Entries on shapes shown in images
----

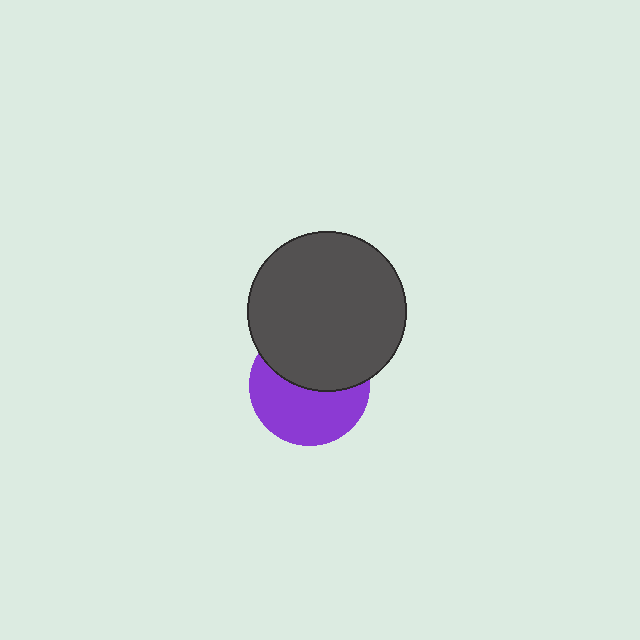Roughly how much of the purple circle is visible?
About half of it is visible (roughly 54%).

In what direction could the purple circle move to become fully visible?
The purple circle could move down. That would shift it out from behind the dark gray circle entirely.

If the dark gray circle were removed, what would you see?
You would see the complete purple circle.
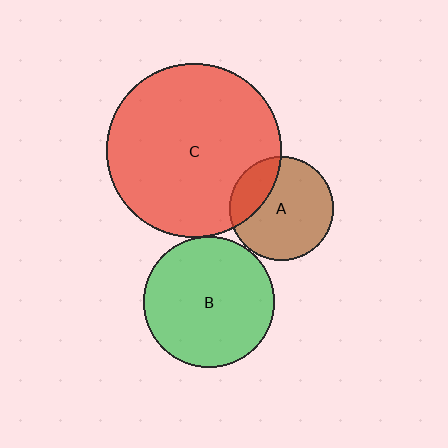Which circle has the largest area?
Circle C (red).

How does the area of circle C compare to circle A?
Approximately 2.8 times.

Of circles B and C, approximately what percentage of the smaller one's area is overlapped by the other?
Approximately 5%.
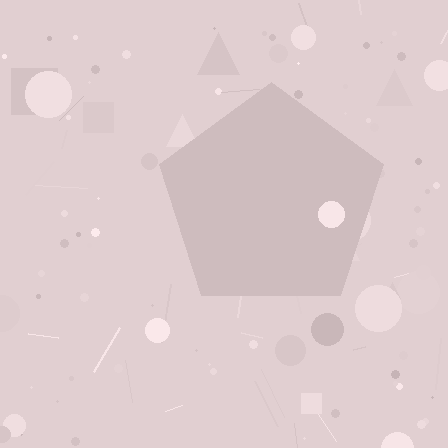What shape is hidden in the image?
A pentagon is hidden in the image.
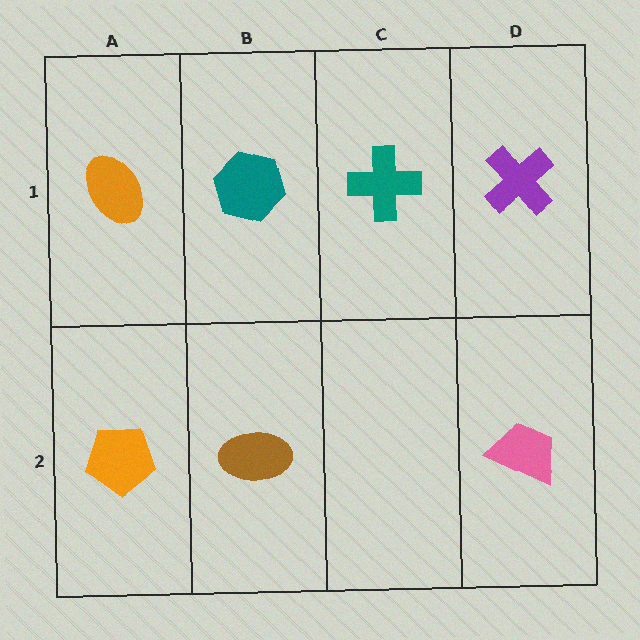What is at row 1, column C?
A teal cross.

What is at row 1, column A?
An orange ellipse.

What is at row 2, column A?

----

**Task objective:** Return each line of the data, keeping its wording exact and omitting pictures.

**Task solution:**
Roughly how much of the purple circle is visible?
About half of it is visible (roughly 54%).

In what direction could the purple circle move to become fully visible?
The purple circle could move down. That would shift it out from behind the dark gray circle entirely.

If the dark gray circle were removed, what would you see?
You would see the complete purple circle.
Which circle has the largest area?
Circle C (red).

How does the area of circle C compare to circle A?
Approximately 2.8 times.

Of circles B and C, approximately what percentage of the smaller one's area is overlapped by the other?
Approximately 5%.
What shape is hidden in the image?
A pentagon is hidden in the image.
What is at row 1, column C?
A teal cross.

What is at row 1, column A?
An orange ellipse.

What is at row 2, column A?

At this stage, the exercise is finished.